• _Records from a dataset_
- - - - -

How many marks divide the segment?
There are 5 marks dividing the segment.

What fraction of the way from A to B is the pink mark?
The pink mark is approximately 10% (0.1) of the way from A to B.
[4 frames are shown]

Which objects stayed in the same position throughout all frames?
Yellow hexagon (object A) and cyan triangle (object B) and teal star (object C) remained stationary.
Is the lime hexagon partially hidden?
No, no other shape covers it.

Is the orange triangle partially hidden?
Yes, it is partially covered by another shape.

- - - - -

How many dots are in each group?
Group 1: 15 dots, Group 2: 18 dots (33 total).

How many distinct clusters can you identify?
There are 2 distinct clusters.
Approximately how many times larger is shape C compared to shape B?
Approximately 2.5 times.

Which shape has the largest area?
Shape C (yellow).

- - - - -

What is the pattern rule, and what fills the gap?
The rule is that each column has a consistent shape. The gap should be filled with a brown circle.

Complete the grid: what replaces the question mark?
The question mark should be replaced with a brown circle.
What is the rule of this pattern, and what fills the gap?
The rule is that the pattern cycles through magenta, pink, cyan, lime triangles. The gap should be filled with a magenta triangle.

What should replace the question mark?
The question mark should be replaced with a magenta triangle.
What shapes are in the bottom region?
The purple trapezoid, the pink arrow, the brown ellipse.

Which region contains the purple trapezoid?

- - - - -

• _Exercise objective_
Among the entries above, locate the lines containing "What shapes are in the bottom region?" and "Which region contains the purple trapezoid?", and transcribe exactly those two lines and all lines between.

• _Final result_
What shapes are in the bottom region?
The purple trapezoid, the pink arrow, the brown ellipse.

Which region contains the purple trapezoid?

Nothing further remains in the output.